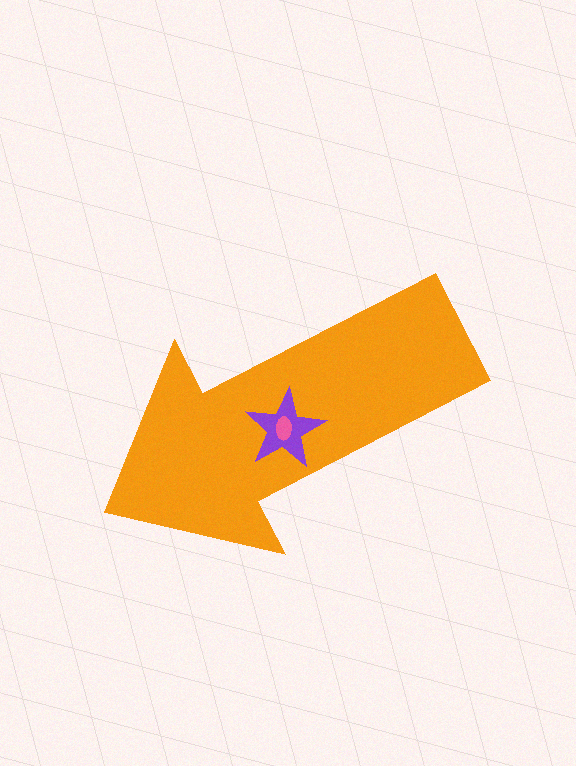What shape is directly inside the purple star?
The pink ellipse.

········

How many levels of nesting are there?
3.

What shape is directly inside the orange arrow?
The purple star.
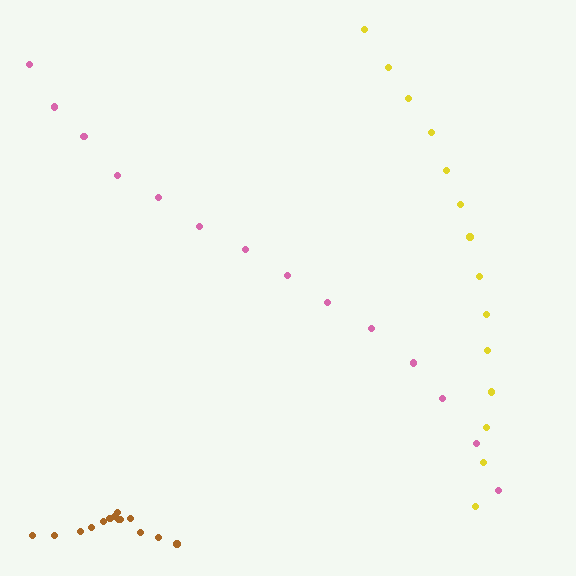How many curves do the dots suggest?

········

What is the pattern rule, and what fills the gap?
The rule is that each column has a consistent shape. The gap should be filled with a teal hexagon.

········

**WRITTEN INSTRUCTION**
Starting at the line that contains "How many levels of nesting are there?" and ending at the line that contains "How many curves do the dots suggest?", give the lines again exactly. Do not include the pictures.

**EXPECTED OUTPUT**
How many levels of nesting are there?
3.

What shape is directly inside the orange arrow?
The purple star.
How many curves do the dots suggest?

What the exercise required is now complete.